# SHORT PROBLEM:
Images are not part of the copy; write out the rest of the data exactly as given.

# RAW DATA:
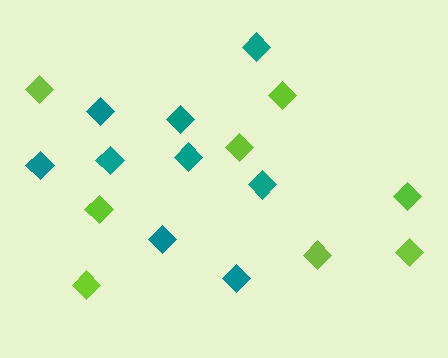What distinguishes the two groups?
There are 2 groups: one group of teal diamonds (9) and one group of lime diamonds (8).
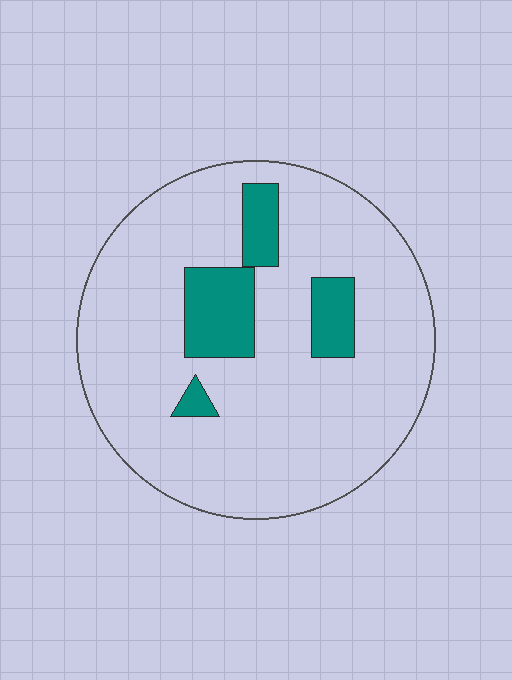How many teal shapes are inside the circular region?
4.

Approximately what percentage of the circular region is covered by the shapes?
Approximately 15%.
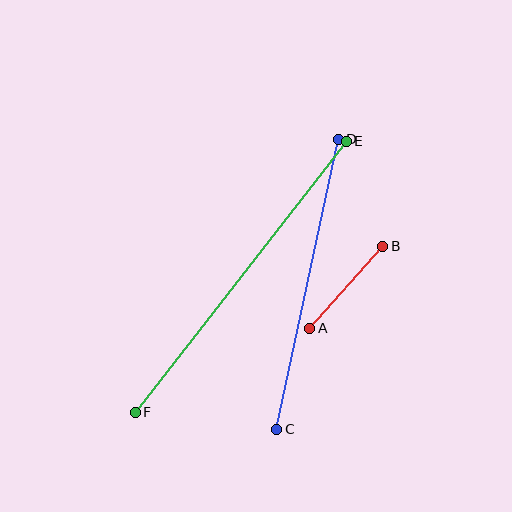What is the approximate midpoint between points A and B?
The midpoint is at approximately (346, 287) pixels.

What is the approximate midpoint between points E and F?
The midpoint is at approximately (241, 277) pixels.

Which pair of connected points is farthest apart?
Points E and F are farthest apart.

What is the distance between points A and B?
The distance is approximately 110 pixels.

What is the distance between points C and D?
The distance is approximately 296 pixels.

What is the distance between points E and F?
The distance is approximately 344 pixels.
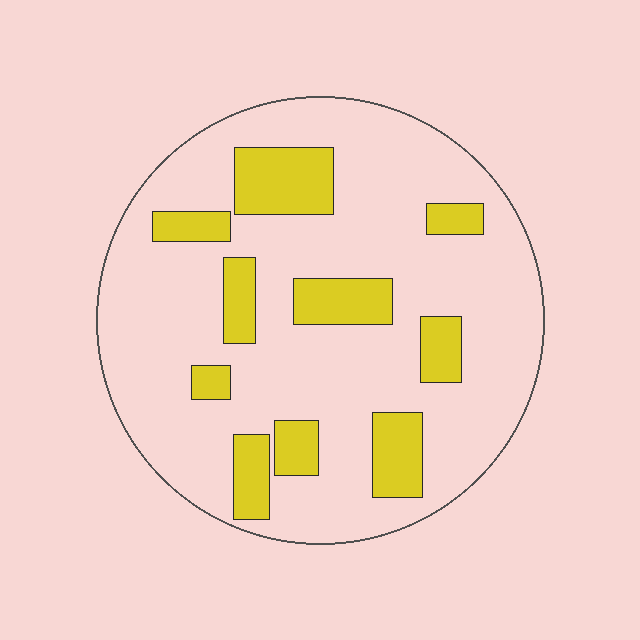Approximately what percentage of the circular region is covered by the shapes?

# RESULT OF THE EXERCISE:
What distinguishes the two groups?
There are 2 groups: one group of teal diamonds (9) and one group of lime diamonds (8).
How many teal shapes are inside the circular region?
4.

Approximately what percentage of the circular region is covered by the shapes?
Approximately 15%.
What is the approximate midpoint between points A and B?
The midpoint is at approximately (346, 287) pixels.

What is the approximate midpoint between points E and F?
The midpoint is at approximately (241, 277) pixels.

Which pair of connected points is farthest apart?
Points E and F are farthest apart.

What is the distance between points A and B?
The distance is approximately 110 pixels.

What is the distance between points C and D?
The distance is approximately 296 pixels.

What is the distance between points E and F?
The distance is approximately 344 pixels.
Approximately what percentage of the circular region is covered by the shapes?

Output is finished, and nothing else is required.